> Given request
Leaving out the pictures, output the lines from the one that contains "Which is larger, the yellow triangle or the brown" through the end of the material, exactly as they stand.

..........

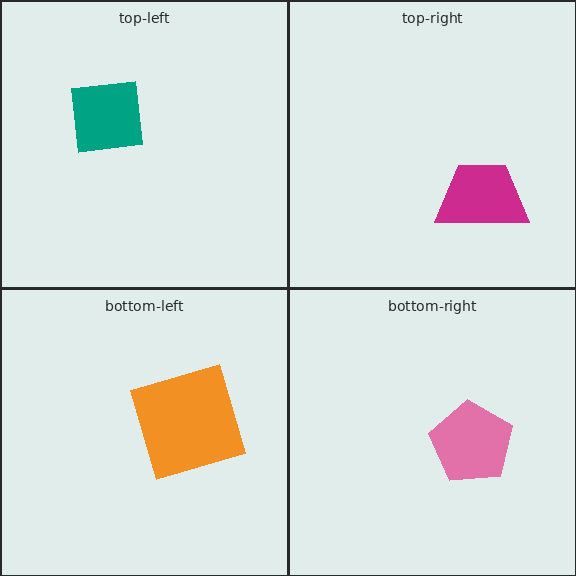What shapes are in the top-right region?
The magenta trapezoid.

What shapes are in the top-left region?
The teal square.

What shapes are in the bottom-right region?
The pink pentagon.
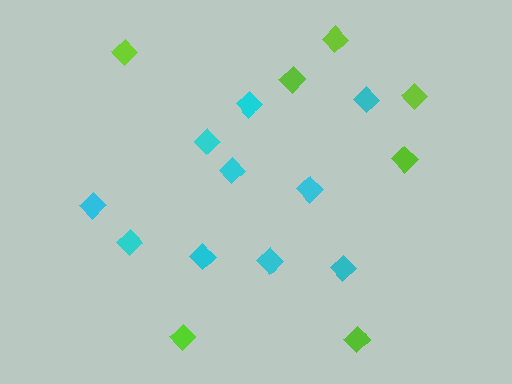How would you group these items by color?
There are 2 groups: one group of cyan diamonds (10) and one group of lime diamonds (7).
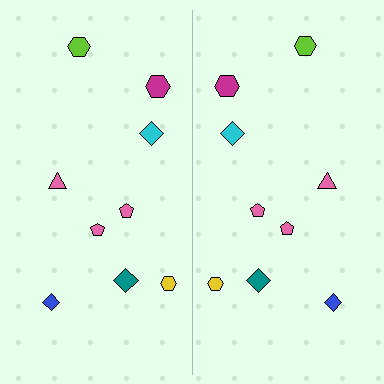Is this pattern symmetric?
Yes, this pattern has bilateral (reflection) symmetry.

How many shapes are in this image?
There are 18 shapes in this image.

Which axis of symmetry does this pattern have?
The pattern has a vertical axis of symmetry running through the center of the image.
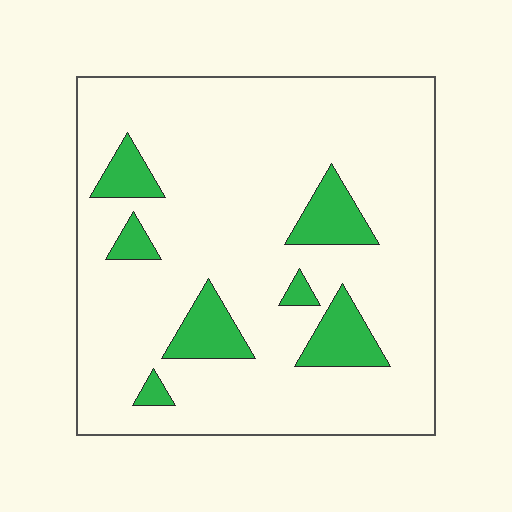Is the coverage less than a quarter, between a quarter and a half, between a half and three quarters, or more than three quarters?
Less than a quarter.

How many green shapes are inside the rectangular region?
7.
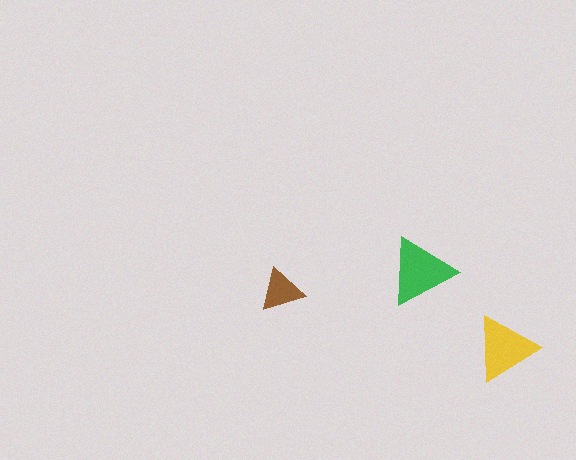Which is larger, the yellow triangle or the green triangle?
The green one.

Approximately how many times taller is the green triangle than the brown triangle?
About 1.5 times taller.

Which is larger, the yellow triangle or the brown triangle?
The yellow one.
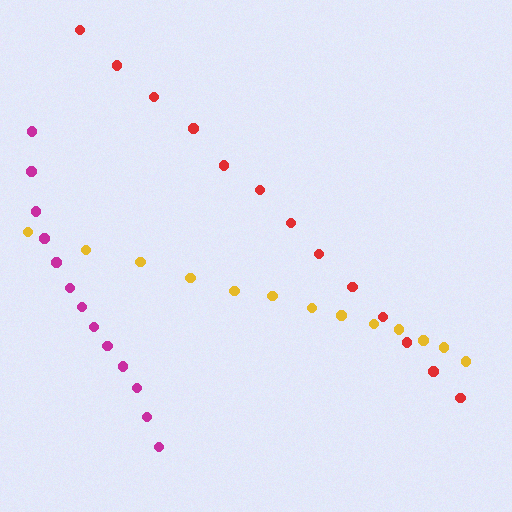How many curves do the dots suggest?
There are 3 distinct paths.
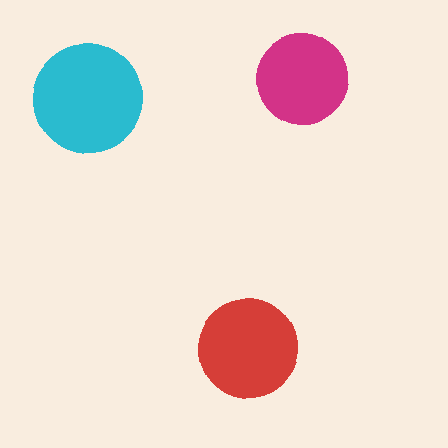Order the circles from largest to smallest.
the cyan one, the red one, the magenta one.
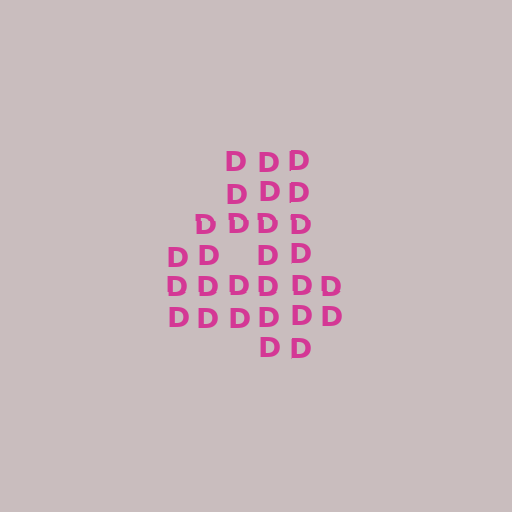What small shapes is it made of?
It is made of small letter D's.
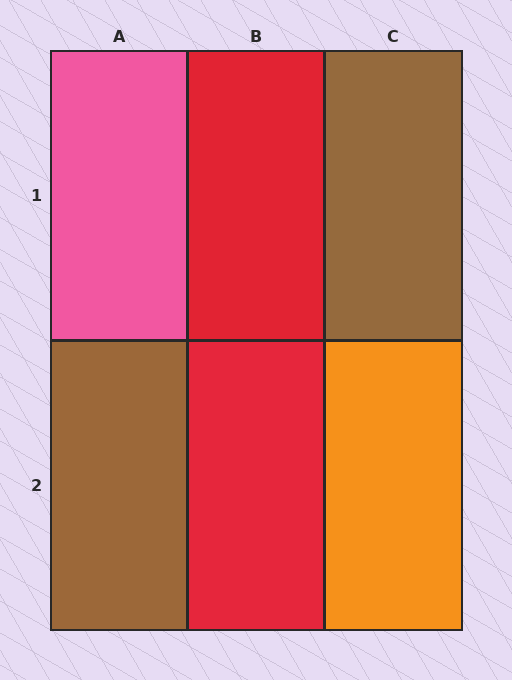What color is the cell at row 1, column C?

..........

> Complete response
Which is larger, the yellow triangle or the brown triangle?
The yellow one.
How many curves do the dots suggest?
There are 3 distinct paths.
Order the circles from largest to smallest.
the cyan one, the red one, the magenta one.
What small shapes is it made of?
It is made of small letter D's.
What color is the cell at row 1, column C?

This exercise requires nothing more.